** Start Input material **
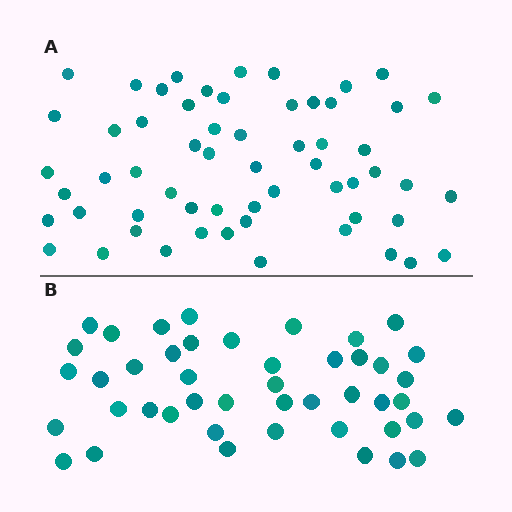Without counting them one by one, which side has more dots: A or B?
** End Input material **
** Start Input material **
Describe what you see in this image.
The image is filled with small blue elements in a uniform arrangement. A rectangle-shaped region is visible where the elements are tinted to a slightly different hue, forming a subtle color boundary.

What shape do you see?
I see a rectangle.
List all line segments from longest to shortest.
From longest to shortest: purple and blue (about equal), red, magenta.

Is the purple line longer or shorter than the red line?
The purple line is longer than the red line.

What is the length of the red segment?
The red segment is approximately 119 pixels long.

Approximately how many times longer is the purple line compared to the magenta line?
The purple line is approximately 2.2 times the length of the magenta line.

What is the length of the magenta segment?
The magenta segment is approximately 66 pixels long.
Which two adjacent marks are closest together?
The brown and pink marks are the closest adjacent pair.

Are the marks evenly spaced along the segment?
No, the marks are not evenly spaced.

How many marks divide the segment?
** End Input material **
** Start Input material **
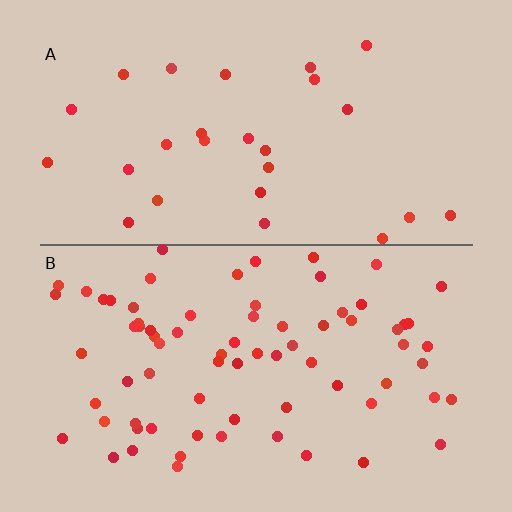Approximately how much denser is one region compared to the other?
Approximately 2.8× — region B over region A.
** End Input material **
[Request] Produce only the lines from the line containing "What is the length of the magenta segment?" through the line containing "How many marks divide the segment?", inclusive of both, exactly as they stand in the entries above.

[Response for this exercise]
What is the length of the magenta segment?
The magenta segment is approximately 66 pixels long.
Which two adjacent marks are closest together?
The brown and pink marks are the closest adjacent pair.

Are the marks evenly spaced along the segment?
No, the marks are not evenly spaced.

How many marks divide the segment?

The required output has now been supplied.